RECORDS TO PROCESS -
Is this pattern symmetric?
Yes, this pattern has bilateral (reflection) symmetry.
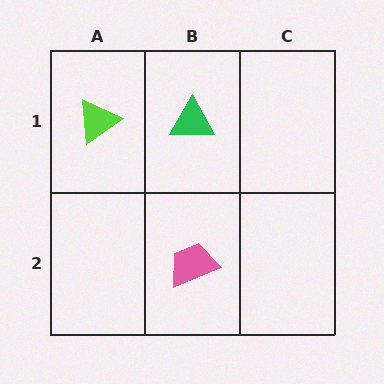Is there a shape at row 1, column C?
No, that cell is empty.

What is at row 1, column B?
A green triangle.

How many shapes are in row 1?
2 shapes.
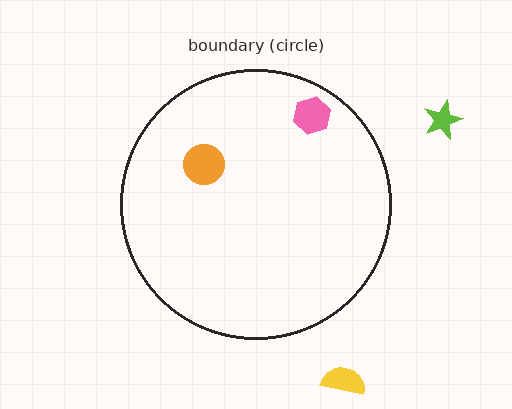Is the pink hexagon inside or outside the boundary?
Inside.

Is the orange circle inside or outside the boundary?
Inside.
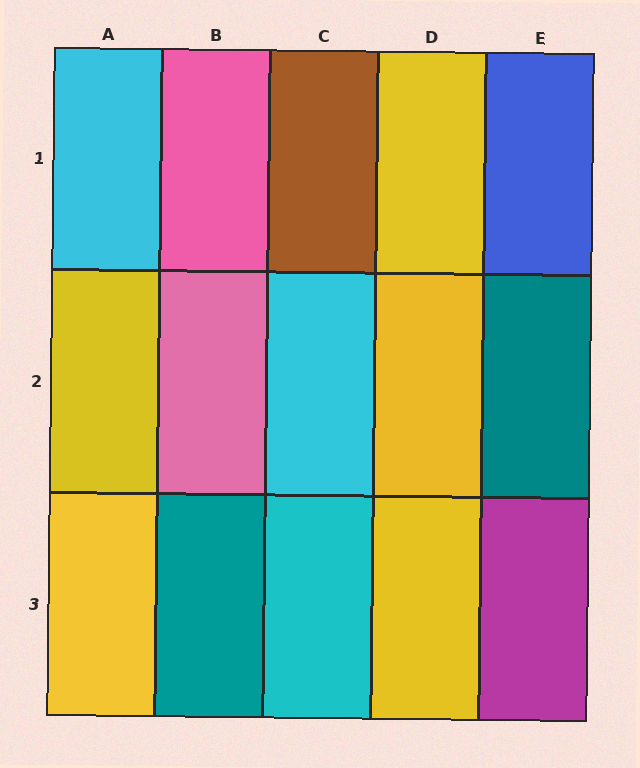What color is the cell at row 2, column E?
Teal.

WHAT YOU WILL DO - Output nothing but the lines from the line with "What is at row 1, column B?" through the last line of the material above, please, word for word and without the pictures.

THE REPLY -
What is at row 1, column B?
A green triangle.

How many shapes are in row 1?
2 shapes.
Is the pink hexagon inside or outside the boundary?
Inside.

Is the orange circle inside or outside the boundary?
Inside.
What color is the cell at row 2, column E?
Teal.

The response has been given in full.